Question entries about shapes
=======

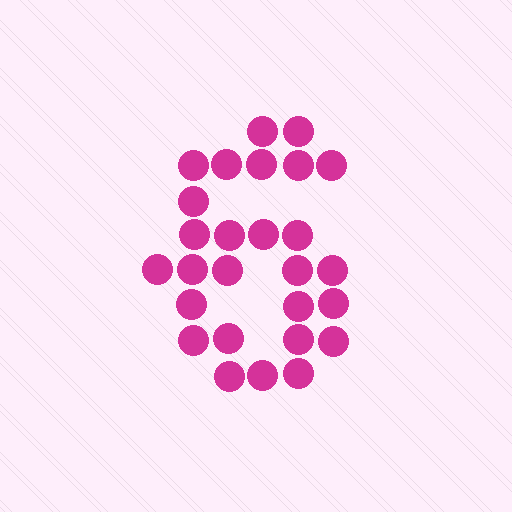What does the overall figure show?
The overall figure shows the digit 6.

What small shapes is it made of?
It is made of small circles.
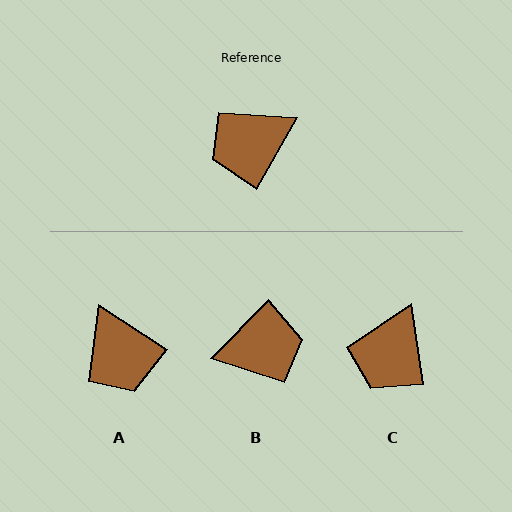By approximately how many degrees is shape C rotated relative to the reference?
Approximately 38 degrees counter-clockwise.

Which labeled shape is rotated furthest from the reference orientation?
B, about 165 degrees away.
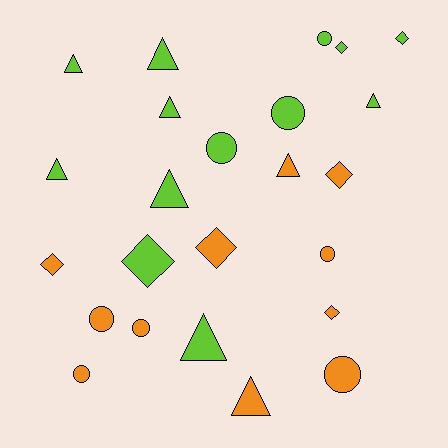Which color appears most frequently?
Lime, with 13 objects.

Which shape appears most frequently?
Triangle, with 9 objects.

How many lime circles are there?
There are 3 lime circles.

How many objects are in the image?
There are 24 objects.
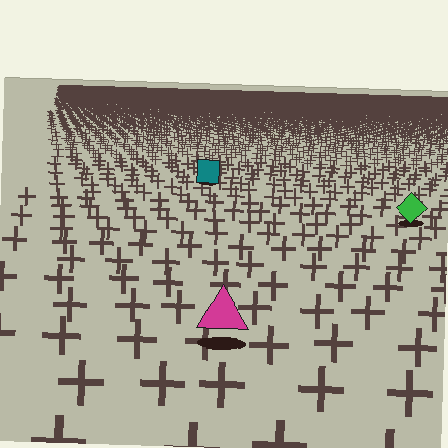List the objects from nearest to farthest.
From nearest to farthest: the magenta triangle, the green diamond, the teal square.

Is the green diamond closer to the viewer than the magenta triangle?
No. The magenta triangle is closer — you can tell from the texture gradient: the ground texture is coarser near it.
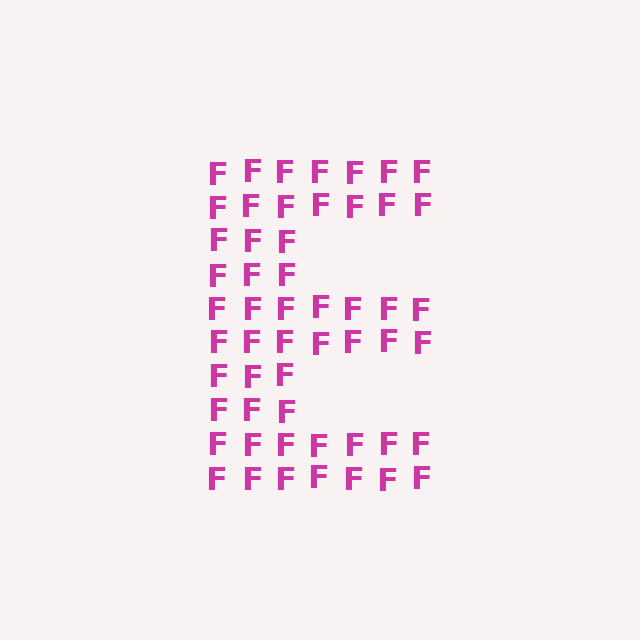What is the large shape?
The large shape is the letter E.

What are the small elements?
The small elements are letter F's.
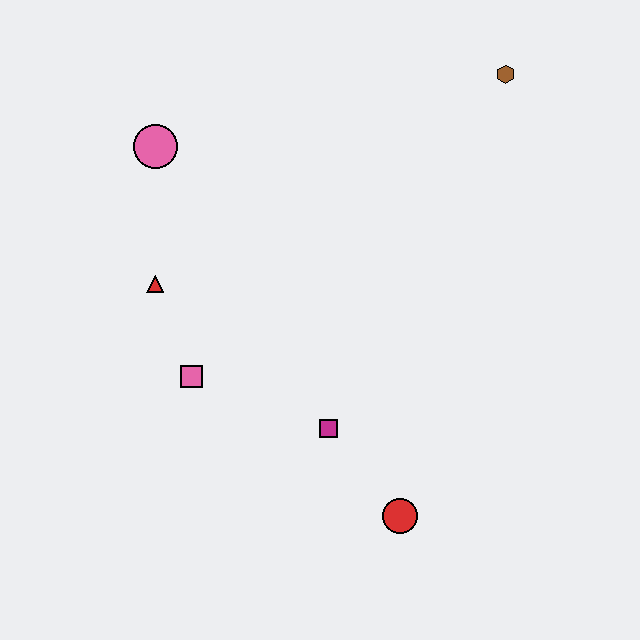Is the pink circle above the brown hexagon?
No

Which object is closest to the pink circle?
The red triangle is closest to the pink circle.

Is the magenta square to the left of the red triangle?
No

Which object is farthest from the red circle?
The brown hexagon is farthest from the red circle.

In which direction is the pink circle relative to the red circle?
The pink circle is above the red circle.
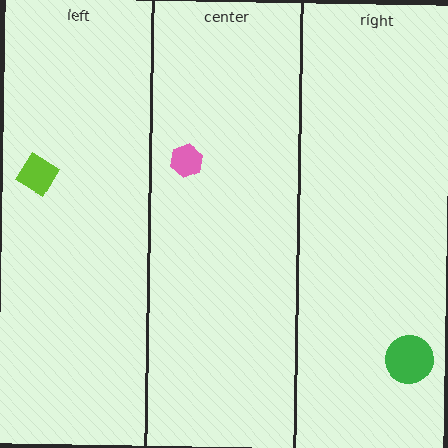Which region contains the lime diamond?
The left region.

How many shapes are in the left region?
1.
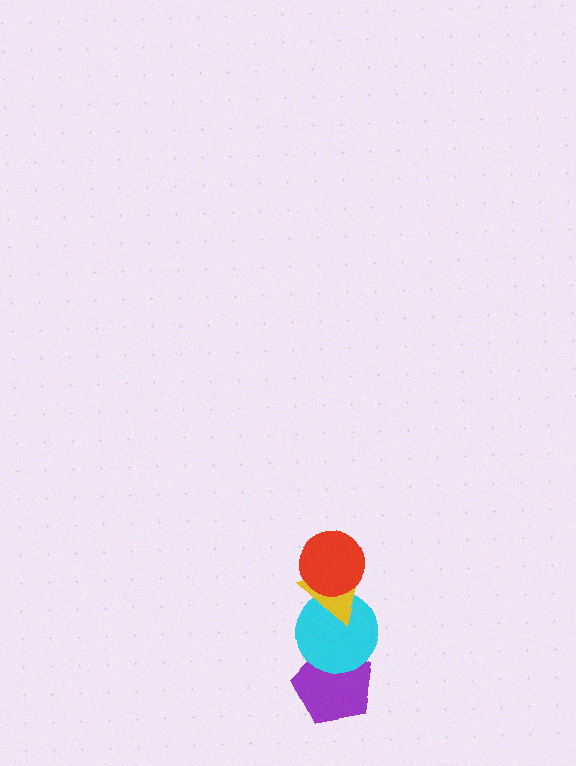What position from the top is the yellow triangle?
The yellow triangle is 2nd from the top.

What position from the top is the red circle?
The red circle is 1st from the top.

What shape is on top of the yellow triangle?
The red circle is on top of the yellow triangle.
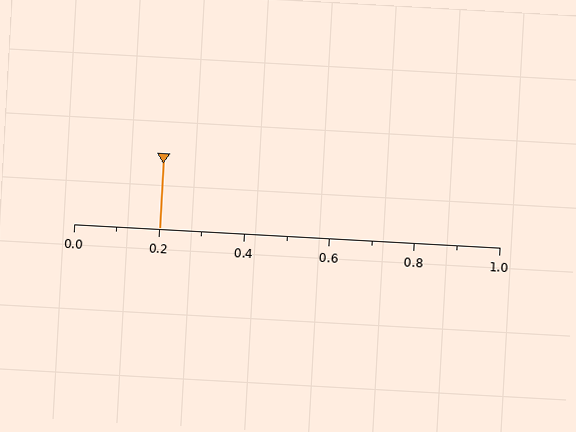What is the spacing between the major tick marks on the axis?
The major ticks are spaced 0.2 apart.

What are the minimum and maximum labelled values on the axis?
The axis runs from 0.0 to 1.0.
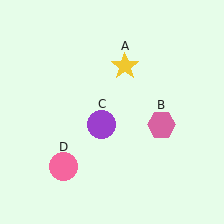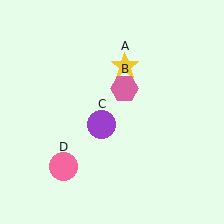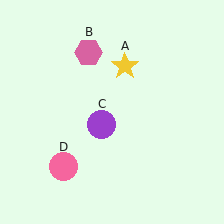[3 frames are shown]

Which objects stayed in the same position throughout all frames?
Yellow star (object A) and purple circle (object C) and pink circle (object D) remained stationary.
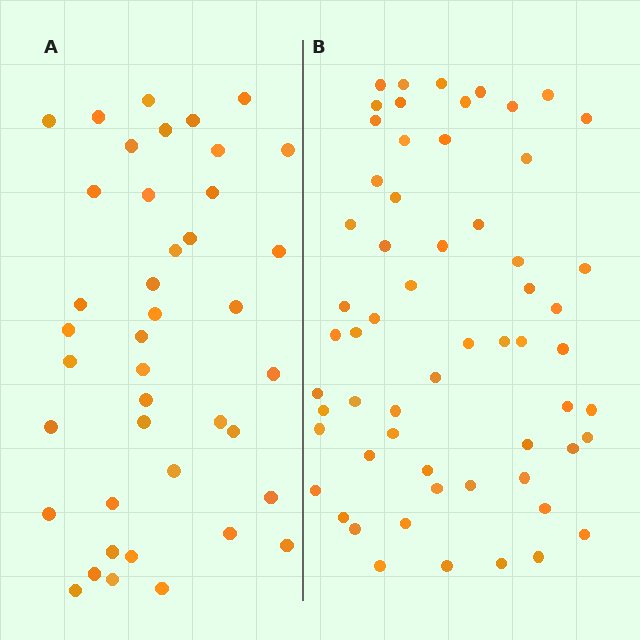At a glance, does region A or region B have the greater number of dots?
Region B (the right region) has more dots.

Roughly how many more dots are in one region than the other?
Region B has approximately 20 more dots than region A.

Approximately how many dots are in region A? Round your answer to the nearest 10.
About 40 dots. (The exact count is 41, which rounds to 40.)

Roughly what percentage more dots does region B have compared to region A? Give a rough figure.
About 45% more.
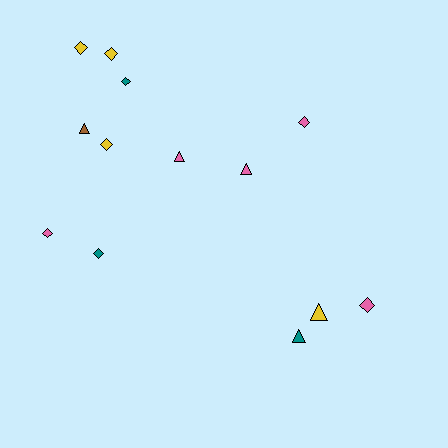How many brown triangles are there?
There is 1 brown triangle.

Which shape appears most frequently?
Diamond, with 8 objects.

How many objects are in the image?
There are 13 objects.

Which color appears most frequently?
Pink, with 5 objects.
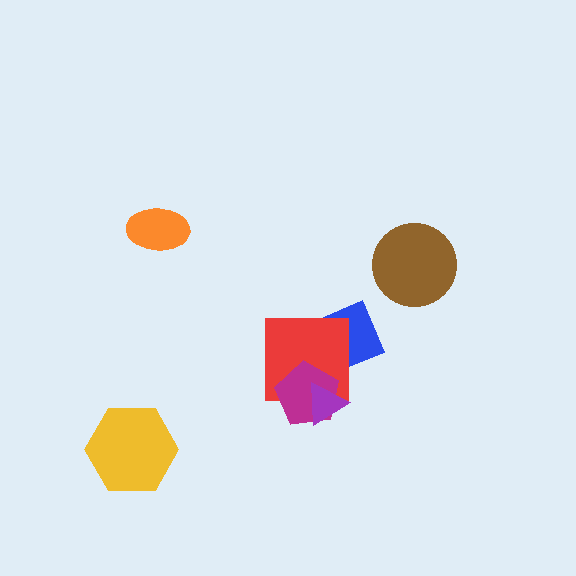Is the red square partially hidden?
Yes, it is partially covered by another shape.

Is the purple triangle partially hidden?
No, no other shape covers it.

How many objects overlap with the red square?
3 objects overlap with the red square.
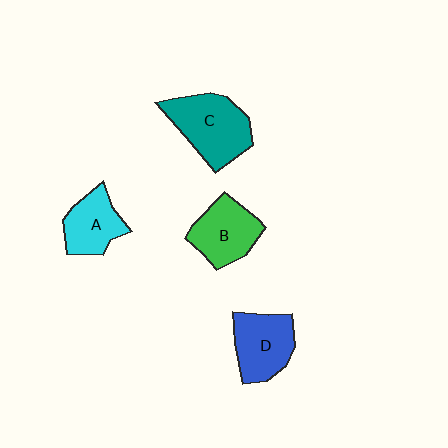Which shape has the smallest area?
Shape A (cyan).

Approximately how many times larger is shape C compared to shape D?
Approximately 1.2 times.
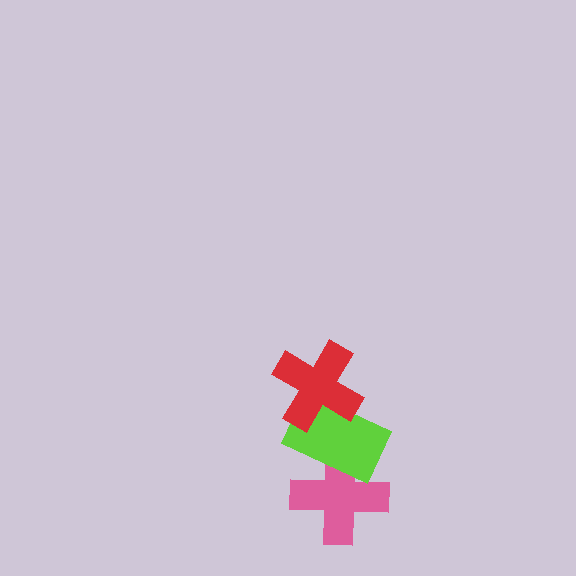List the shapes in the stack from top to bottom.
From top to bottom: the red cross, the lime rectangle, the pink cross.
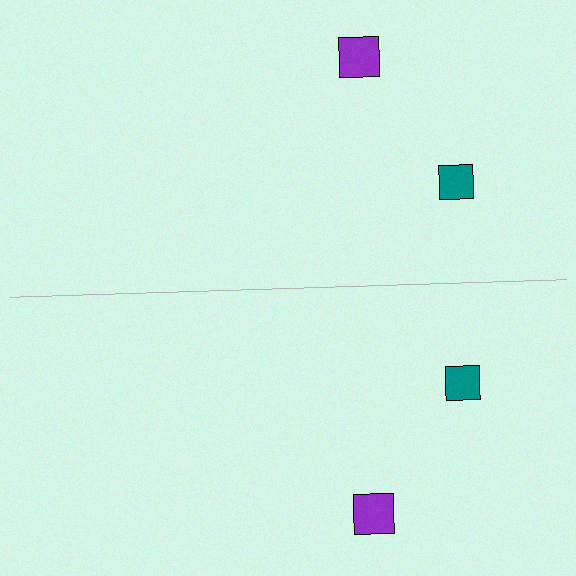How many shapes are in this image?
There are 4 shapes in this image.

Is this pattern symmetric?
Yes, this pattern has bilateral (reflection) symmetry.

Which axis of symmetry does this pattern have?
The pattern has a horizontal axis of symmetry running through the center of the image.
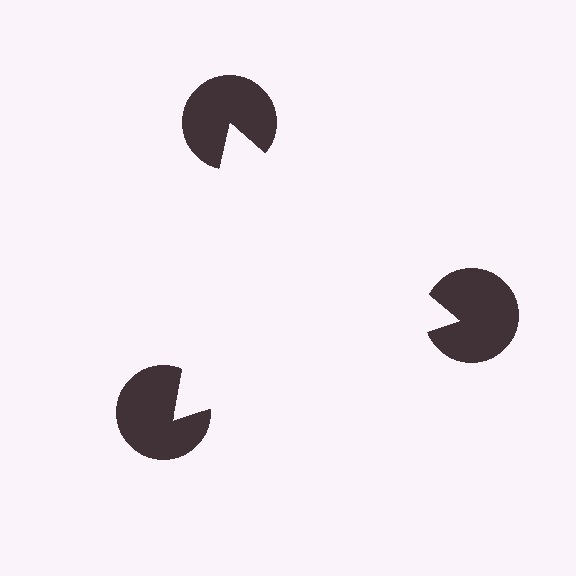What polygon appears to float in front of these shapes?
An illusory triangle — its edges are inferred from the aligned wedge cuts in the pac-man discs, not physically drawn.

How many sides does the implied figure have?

=======

● AIM
Without the pictures, output the full listing exactly as it stands.

● RESULT OF THE TASK
What does the overall figure show?
The overall figure shows the digit 6.

What small shapes is it made of?
It is made of small circles.
By approximately how many degrees is shape C rotated relative to the reference?
Approximately 38 degrees counter-clockwise.

Which labeled shape is rotated furthest from the reference orientation?
B, about 165 degrees away.
Which color appears most frequently?
Lime, with 13 objects.

Which shape appears most frequently?
Triangle, with 9 objects.

How many lime circles are there?
There are 3 lime circles.

How many objects are in the image?
There are 24 objects.
List the objects from nearest to farthest.
From nearest to farthest: the magenta triangle, the green diamond, the teal square.

Is the green diamond closer to the viewer than the magenta triangle?
No. The magenta triangle is closer — you can tell from the texture gradient: the ground texture is coarser near it.
What is the large shape?
The large shape is the letter E.

What are the small elements?
The small elements are letter F's.
Is the pink circle above the brown hexagon?
No

Which object is closest to the pink circle?
The red triangle is closest to the pink circle.

Is the magenta square to the left of the red triangle?
No

Which object is farthest from the red circle?
The brown hexagon is farthest from the red circle.

In which direction is the pink circle relative to the red circle?
The pink circle is above the red circle.
Which region contains the lime diamond?
The left region.

How many shapes are in the left region?
1.
What position from the top is the yellow triangle?
The yellow triangle is 2nd from the top.

What position from the top is the red circle?
The red circle is 1st from the top.

What shape is on top of the yellow triangle?
The red circle is on top of the yellow triangle.
What is the spacing between the major tick marks on the axis?
The major ticks are spaced 0.2 apart.

What are the minimum and maximum labelled values on the axis?
The axis runs from 0.0 to 1.0.
[3 frames are shown]

Which objects stayed in the same position throughout all frames?
Yellow star (object A) and purple circle (object C) and pink circle (object D) remained stationary.
At a glance, does region A or region B have the greater number of dots?
Region B (the right region) has more dots.

Roughly how many more dots are in one region than the other?
Region B has approximately 20 more dots than region A.

Approximately how many dots are in region A? Round your answer to the nearest 10.
About 40 dots. (The exact count is 41, which rounds to 40.)

Roughly what percentage more dots does region B have compared to region A? Give a rough figure.
About 45% more.
How many brown triangles are there?
There is 1 brown triangle.

Which shape appears most frequently?
Diamond, with 8 objects.

How many objects are in the image?
There are 13 objects.

Which color appears most frequently?
Pink, with 5 objects.
Is the red square partially hidden?
Yes, it is partially covered by another shape.

Is the purple triangle partially hidden?
No, no other shape covers it.

How many objects overlap with the red square?
3 objects overlap with the red square.
Which shape has the smallest area?
Shape A (cyan).

Approximately how many times larger is shape C compared to shape D?
Approximately 1.2 times.
List the shapes in the stack from top to bottom.
From top to bottom: the red cross, the lime rectangle, the pink cross.
How many shapes are in this image?
There are 4 shapes in this image.

Is this pattern symmetric?
Yes, this pattern has bilateral (reflection) symmetry.

Which axis of symmetry does this pattern have?
The pattern has a horizontal axis of symmetry running through the center of the image.
What polygon appears to float in front of these shapes?
An illusory triangle — its edges are inferred from the aligned wedge cuts in the pac-man discs, not physically drawn.

How many sides does the implied figure have?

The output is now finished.